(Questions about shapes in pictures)
--- Begin ---
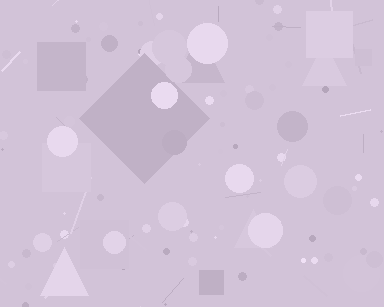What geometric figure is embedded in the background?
A diamond is embedded in the background.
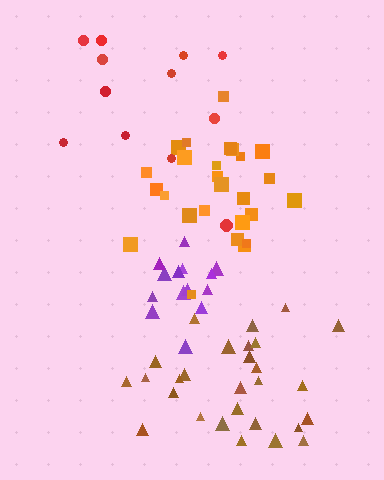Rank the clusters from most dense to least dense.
purple, orange, brown, red.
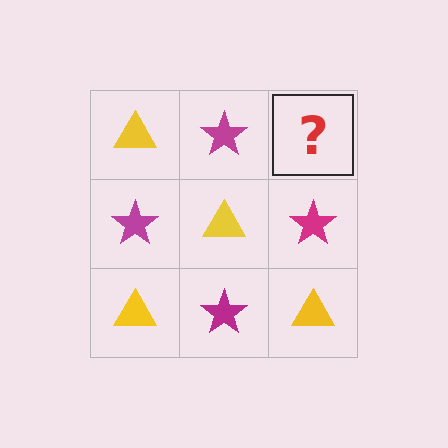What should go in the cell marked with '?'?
The missing cell should contain a yellow triangle.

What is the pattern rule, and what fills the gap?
The rule is that it alternates yellow triangle and magenta star in a checkerboard pattern. The gap should be filled with a yellow triangle.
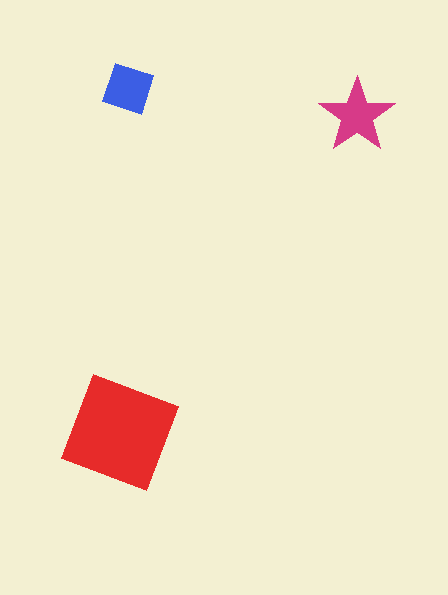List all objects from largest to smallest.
The red square, the magenta star, the blue diamond.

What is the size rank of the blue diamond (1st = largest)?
3rd.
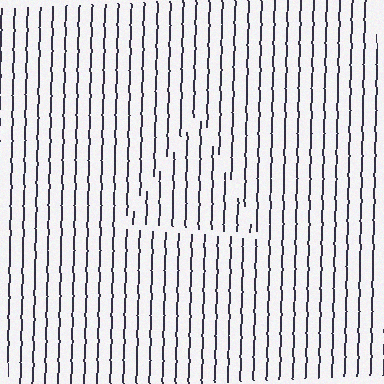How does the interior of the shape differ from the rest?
The interior of the shape contains the same grating, shifted by half a period — the contour is defined by the phase discontinuity where line-ends from the inner and outer gratings abut.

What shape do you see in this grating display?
An illusory triangle. The interior of the shape contains the same grating, shifted by half a period — the contour is defined by the phase discontinuity where line-ends from the inner and outer gratings abut.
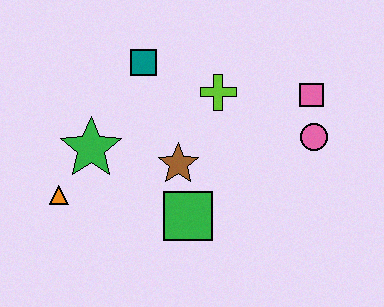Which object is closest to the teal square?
The lime cross is closest to the teal square.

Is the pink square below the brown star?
No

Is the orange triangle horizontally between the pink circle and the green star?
No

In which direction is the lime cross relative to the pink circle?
The lime cross is to the left of the pink circle.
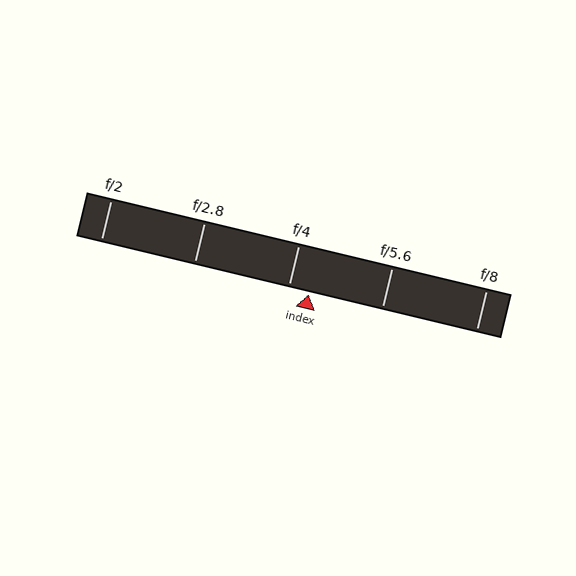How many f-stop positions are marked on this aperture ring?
There are 5 f-stop positions marked.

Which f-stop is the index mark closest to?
The index mark is closest to f/4.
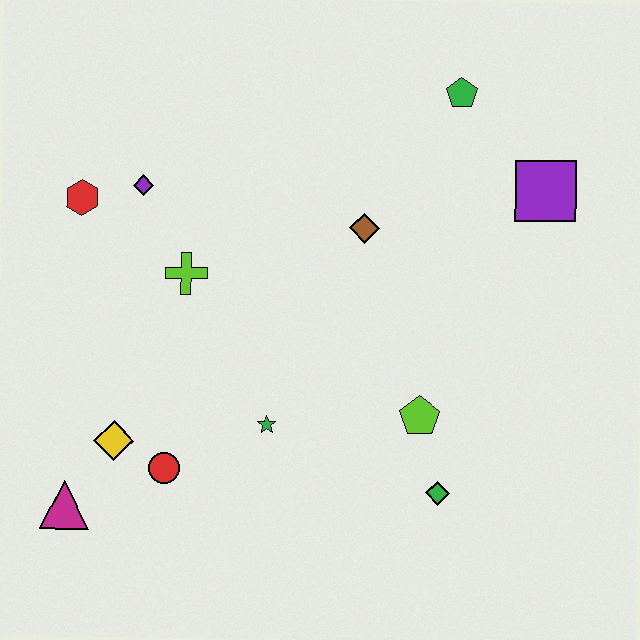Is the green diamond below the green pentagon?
Yes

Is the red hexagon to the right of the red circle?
No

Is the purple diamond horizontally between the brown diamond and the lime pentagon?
No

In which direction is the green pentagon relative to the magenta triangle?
The green pentagon is above the magenta triangle.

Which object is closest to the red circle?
The yellow diamond is closest to the red circle.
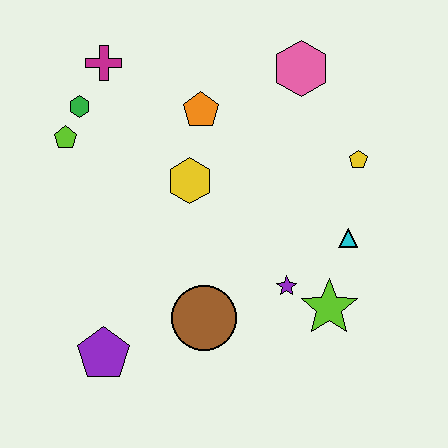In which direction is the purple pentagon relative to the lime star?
The purple pentagon is to the left of the lime star.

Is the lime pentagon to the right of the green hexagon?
No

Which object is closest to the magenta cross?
The green hexagon is closest to the magenta cross.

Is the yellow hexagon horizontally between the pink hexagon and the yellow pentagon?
No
--- End ---
_Goal:_ Your task is to transcribe all of the records precisely, with no images included.

_Task result:_
What geometric figure is embedded in the background?
A diamond is embedded in the background.
Rank the clusters from most dense to least dense.
purple, orange, brown, red.
What should go in the cell marked with '?'?
The missing cell should contain a yellow triangle.

What is the pattern rule, and what fills the gap?
The rule is that it alternates yellow triangle and magenta star in a checkerboard pattern. The gap should be filled with a yellow triangle.
List all objects from largest to smallest.
The red square, the magenta star, the blue diamond.

What is the size rank of the blue diamond (1st = largest)?
3rd.
How does the interior of the shape differ from the rest?
The interior of the shape contains the same grating, shifted by half a period — the contour is defined by the phase discontinuity where line-ends from the inner and outer gratings abut.

What shape do you see in this grating display?
An illusory triangle. The interior of the shape contains the same grating, shifted by half a period — the contour is defined by the phase discontinuity where line-ends from the inner and outer gratings abut.
Which object is closest to the teal square?
The lime cross is closest to the teal square.

Is the pink square below the brown star?
No

Is the orange triangle horizontally between the pink circle and the green star?
No

In which direction is the lime cross relative to the pink circle?
The lime cross is to the left of the pink circle.
How many f-stop positions are marked on this aperture ring?
There are 5 f-stop positions marked.

Which f-stop is the index mark closest to?
The index mark is closest to f/4.
Is the green diamond below the green pentagon?
Yes

Is the red hexagon to the right of the red circle?
No

Is the purple diamond horizontally between the brown diamond and the lime pentagon?
No

In which direction is the green pentagon relative to the magenta triangle?
The green pentagon is above the magenta triangle.

Which object is closest to the red circle?
The yellow diamond is closest to the red circle.
In which direction is the purple pentagon relative to the lime star?
The purple pentagon is to the left of the lime star.

Is the lime pentagon to the right of the green hexagon?
No

Which object is closest to the magenta cross?
The green hexagon is closest to the magenta cross.

Is the yellow hexagon horizontally between the pink hexagon and the yellow pentagon?
No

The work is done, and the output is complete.